■ **The records**:
##############################

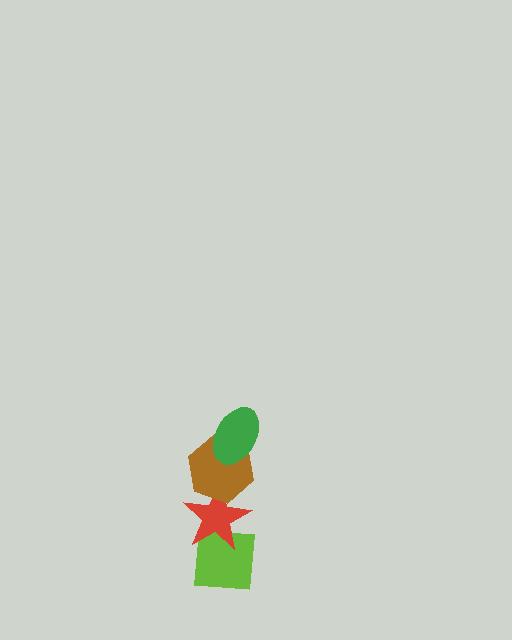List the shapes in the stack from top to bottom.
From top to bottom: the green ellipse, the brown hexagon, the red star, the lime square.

##############################

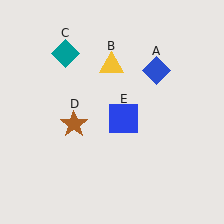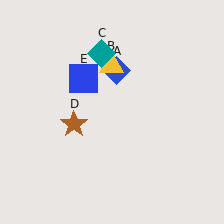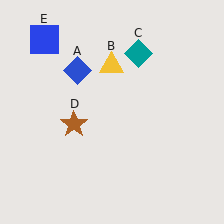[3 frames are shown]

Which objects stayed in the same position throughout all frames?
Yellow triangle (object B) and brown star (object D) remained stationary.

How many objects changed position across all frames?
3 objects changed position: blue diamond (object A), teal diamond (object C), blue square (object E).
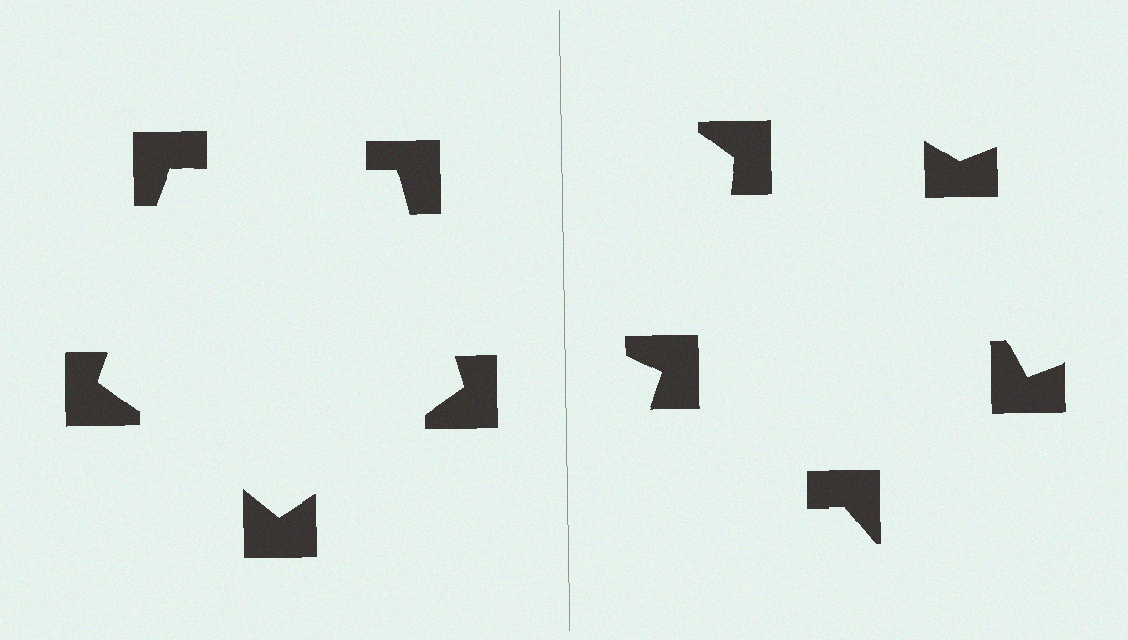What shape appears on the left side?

##############################

■ **What you are asked to do**: Above are some entries; copy exactly the lines from the line with "[3 frames are shown]" through the line with "What shape appears on the left side?", both included, but none of the pictures.

■ **Solution to this problem**:
[3 frames are shown]

Which objects stayed in the same position throughout all frames?
Yellow triangle (object B) and brown star (object D) remained stationary.

How many objects changed position across all frames?
3 objects changed position: blue diamond (object A), teal diamond (object C), blue square (object E).
What shape appears on the left side?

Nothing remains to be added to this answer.